───── LISTING ─────
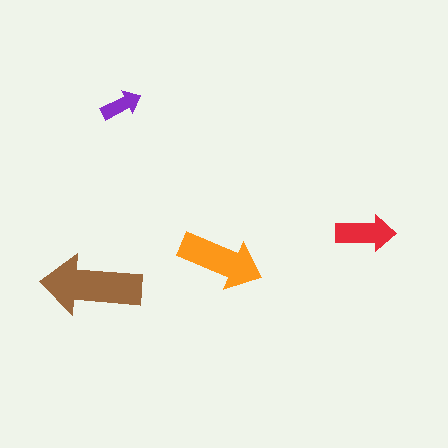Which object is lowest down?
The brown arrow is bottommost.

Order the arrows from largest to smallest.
─────
───── LISTING ─────
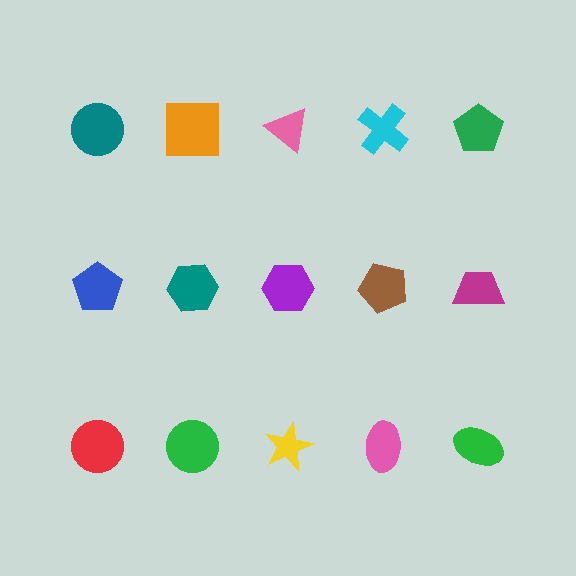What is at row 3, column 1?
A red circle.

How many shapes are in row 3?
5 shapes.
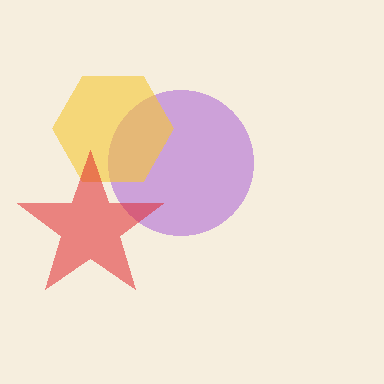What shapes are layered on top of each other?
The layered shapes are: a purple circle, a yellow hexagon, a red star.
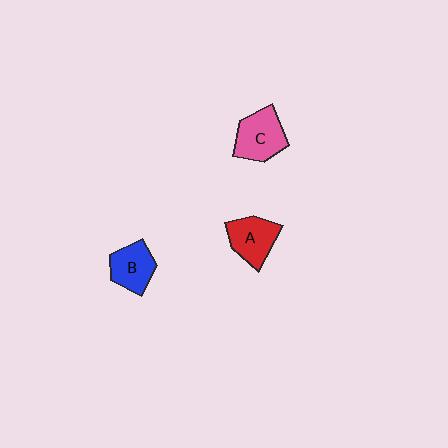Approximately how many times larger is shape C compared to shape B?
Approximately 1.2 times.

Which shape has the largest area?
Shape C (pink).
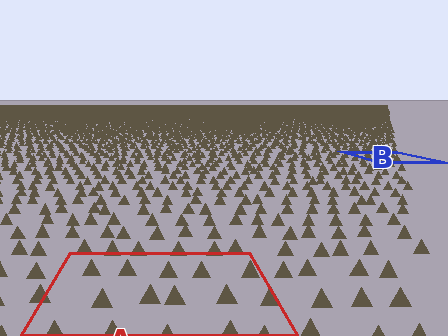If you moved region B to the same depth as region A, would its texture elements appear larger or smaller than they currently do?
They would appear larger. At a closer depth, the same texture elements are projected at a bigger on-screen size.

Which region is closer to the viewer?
─────
───── LISTING ─────
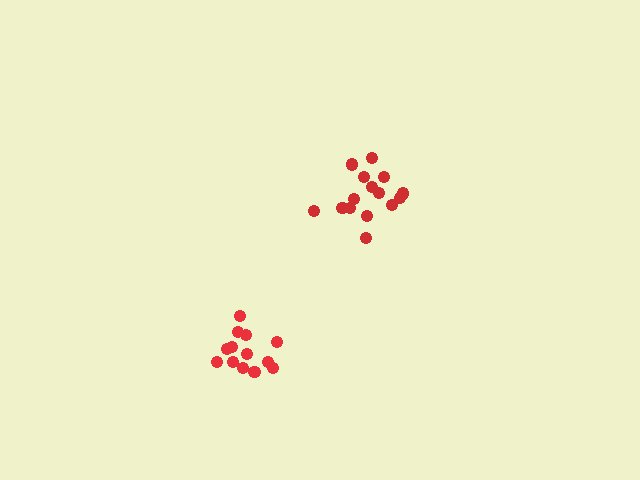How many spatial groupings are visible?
─────
## EXERCISE BRIEF
Repeat exactly, and only, the entries from the line with "Which object is lowest down?" through the line with "Order the arrows from largest to smallest.". Pictures are skipped.

## TASK ANSWER
Which object is lowest down?
The brown arrow is bottommost.

Order the arrows from largest to smallest.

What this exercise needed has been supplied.